(Required task) Set the pictures aside and set down only the lines from the line holding "Which color takes up the least area?" through the end of the entries below, ends included.

(Given entries)
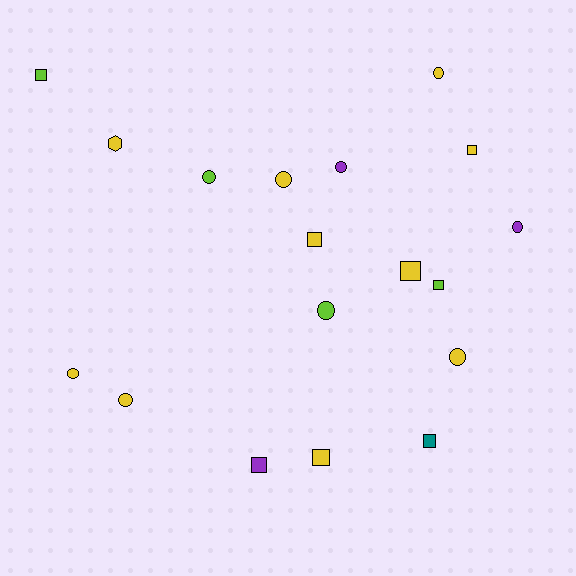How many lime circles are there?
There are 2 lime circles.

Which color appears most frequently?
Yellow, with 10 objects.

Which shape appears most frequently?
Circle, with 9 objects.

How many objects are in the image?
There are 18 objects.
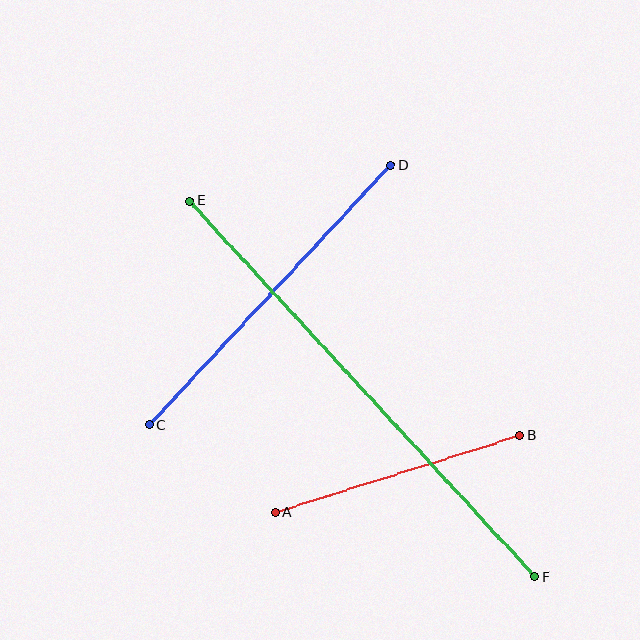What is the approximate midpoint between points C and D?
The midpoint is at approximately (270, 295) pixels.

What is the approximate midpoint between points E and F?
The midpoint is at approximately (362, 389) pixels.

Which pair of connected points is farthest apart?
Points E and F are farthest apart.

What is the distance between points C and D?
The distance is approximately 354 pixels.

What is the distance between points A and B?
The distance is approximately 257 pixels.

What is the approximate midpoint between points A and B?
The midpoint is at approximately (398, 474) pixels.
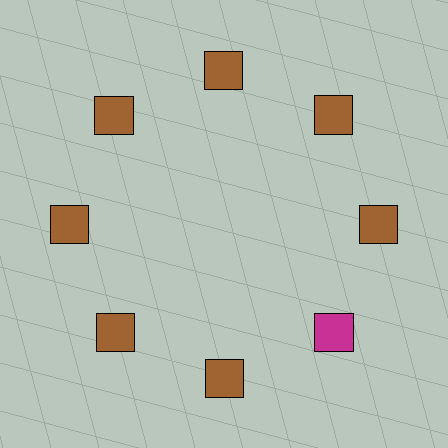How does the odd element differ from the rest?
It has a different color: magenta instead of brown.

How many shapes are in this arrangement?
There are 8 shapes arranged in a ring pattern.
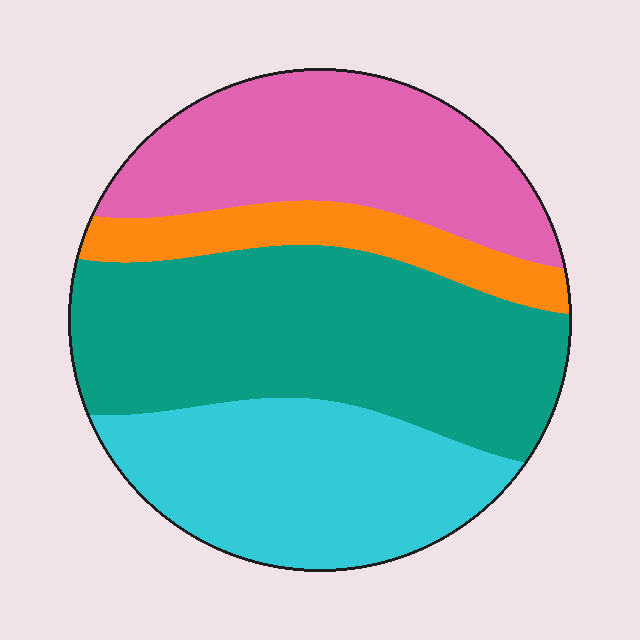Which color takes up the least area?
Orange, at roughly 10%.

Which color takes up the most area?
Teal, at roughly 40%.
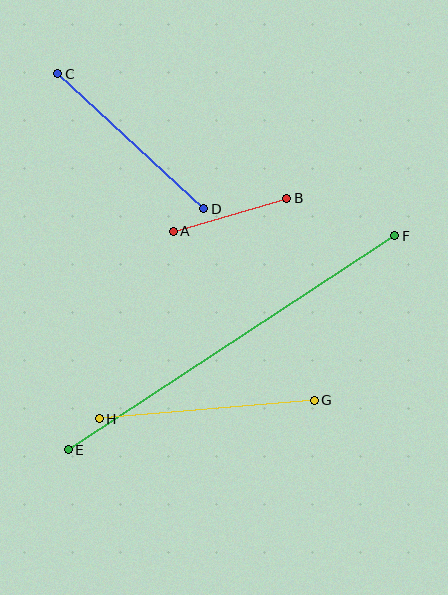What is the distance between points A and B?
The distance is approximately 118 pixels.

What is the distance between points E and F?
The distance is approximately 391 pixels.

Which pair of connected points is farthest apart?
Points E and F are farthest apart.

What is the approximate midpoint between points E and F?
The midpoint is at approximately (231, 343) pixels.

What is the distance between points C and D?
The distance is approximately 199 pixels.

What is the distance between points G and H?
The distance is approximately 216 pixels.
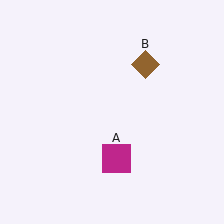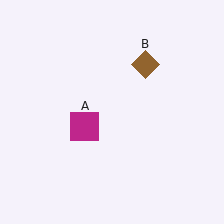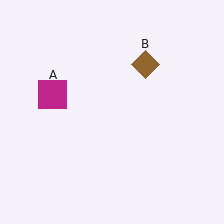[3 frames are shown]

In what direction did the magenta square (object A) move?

(Answer to this problem)
Which color takes up the least area?
Orange, at roughly 10%.

Which color takes up the most area?
Teal, at roughly 40%.
What is the distance between points A and B?
The distance is approximately 118 pixels.

What is the distance between points E and F?
The distance is approximately 391 pixels.

Which pair of connected points is farthest apart?
Points E and F are farthest apart.

What is the approximate midpoint between points E and F?
The midpoint is at approximately (231, 343) pixels.

What is the distance between points C and D?
The distance is approximately 199 pixels.

What is the distance between points G and H?
The distance is approximately 216 pixels.
[3 frames are shown]

In what direction did the magenta square (object A) move?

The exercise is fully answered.